Task details
Pictures do not belong in the copy. Return all of the entries exactly.

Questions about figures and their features
— begin —

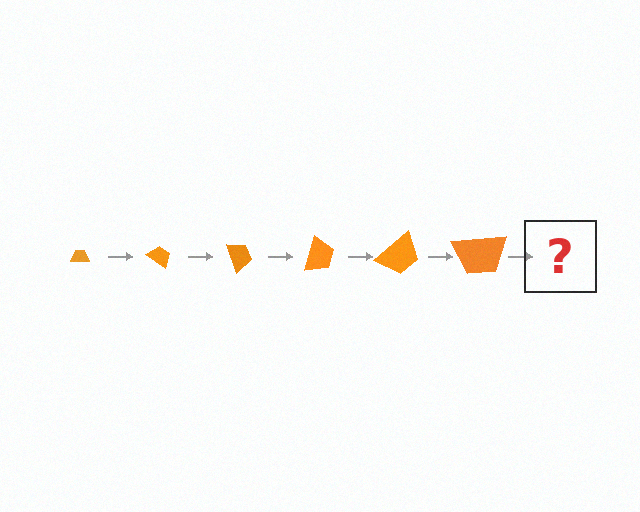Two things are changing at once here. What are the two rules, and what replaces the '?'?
The two rules are that the trapezoid grows larger each step and it rotates 35 degrees clockwise each step. The '?' should be a trapezoid, larger than the previous one and rotated 210 degrees clockwise from the start.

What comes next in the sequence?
The next element should be a trapezoid, larger than the previous one and rotated 210 degrees clockwise from the start.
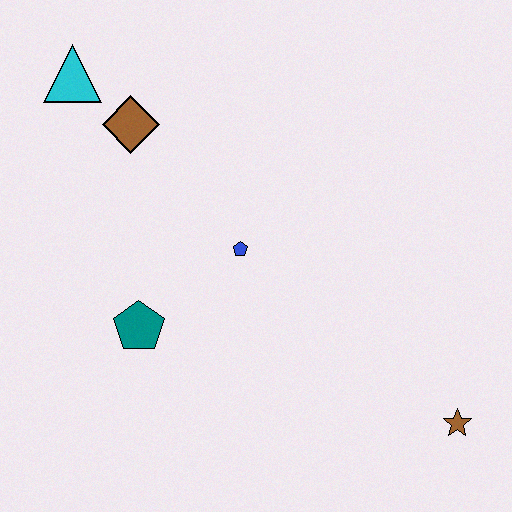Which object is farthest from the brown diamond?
The brown star is farthest from the brown diamond.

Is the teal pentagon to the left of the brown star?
Yes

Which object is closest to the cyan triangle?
The brown diamond is closest to the cyan triangle.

— end —

Response
Two things are changing at once here. What are the two rules, and what replaces the '?'?
The two rules are that the trapezoid grows larger each step and it rotates 35 degrees clockwise each step. The '?' should be a trapezoid, larger than the previous one and rotated 210 degrees clockwise from the start.

What comes next in the sequence?
The next element should be a trapezoid, larger than the previous one and rotated 210 degrees clockwise from the start.
Which object is farthest from the brown diamond?
The brown star is farthest from the brown diamond.

Is the teal pentagon to the left of the brown star?
Yes

Which object is closest to the cyan triangle?
The brown diamond is closest to the cyan triangle.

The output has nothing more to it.